** Entries shown follows **
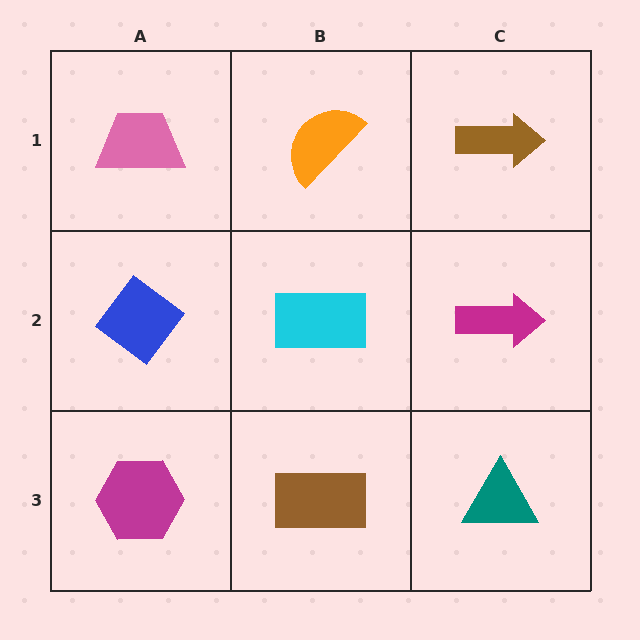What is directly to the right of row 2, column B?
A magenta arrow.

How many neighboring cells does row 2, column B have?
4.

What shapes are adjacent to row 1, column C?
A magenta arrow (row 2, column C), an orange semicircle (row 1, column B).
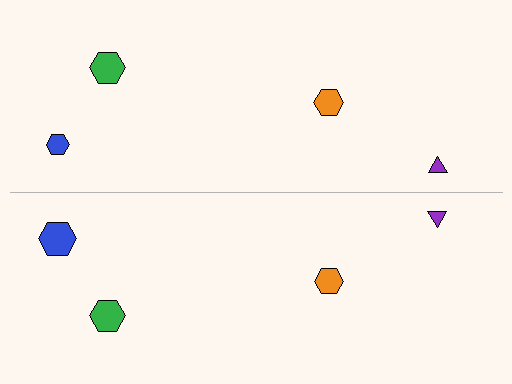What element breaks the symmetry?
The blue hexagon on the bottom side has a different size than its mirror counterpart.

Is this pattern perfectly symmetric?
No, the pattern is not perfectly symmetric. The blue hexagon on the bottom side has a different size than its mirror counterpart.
** End of Entries shown **
* _Your task_: Repeat exactly and only the lines from the one holding "What element breaks the symmetry?" through the final line of the entries; no pictures.

* _Response to the exercise_:
What element breaks the symmetry?
The blue hexagon on the bottom side has a different size than its mirror counterpart.

Is this pattern perfectly symmetric?
No, the pattern is not perfectly symmetric. The blue hexagon on the bottom side has a different size than its mirror counterpart.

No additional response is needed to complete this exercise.